Begin
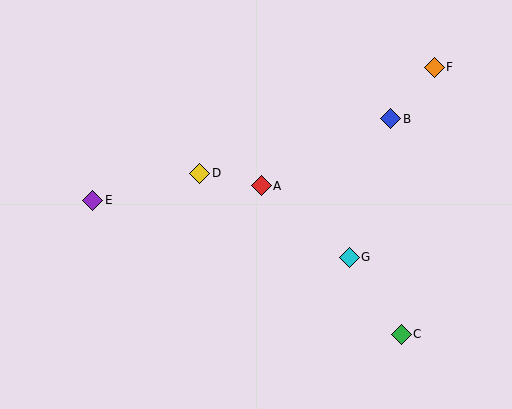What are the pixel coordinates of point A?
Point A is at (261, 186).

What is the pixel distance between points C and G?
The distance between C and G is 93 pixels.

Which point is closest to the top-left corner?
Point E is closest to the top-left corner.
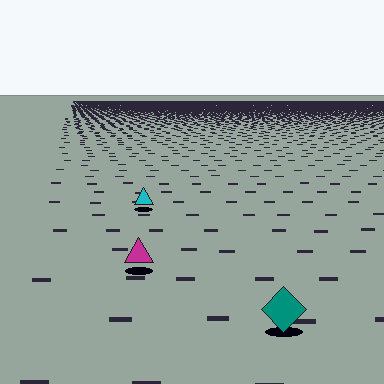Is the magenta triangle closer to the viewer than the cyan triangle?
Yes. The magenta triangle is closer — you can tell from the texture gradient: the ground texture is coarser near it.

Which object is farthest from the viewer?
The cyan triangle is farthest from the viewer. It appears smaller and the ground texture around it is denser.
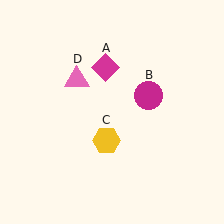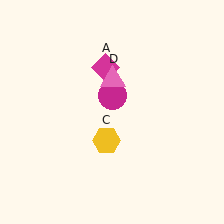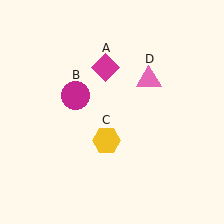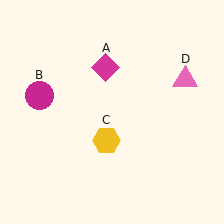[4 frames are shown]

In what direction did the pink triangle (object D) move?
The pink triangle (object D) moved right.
End
▶ **DIRECTIVE**
Take the material above from its first line through the line holding "[4 frames are shown]" and set it down exactly, without the pictures.

▶ **REPLY TO THE TASK**
What are the pixel coordinates of point A?
Point A is at (261, 186).

What is the pixel distance between points C and G?
The distance between C and G is 93 pixels.

Which point is closest to the top-left corner?
Point E is closest to the top-left corner.
Is the magenta triangle closer to the viewer than the cyan triangle?
Yes. The magenta triangle is closer — you can tell from the texture gradient: the ground texture is coarser near it.

Which object is farthest from the viewer?
The cyan triangle is farthest from the viewer. It appears smaller and the ground texture around it is denser.
[4 frames are shown]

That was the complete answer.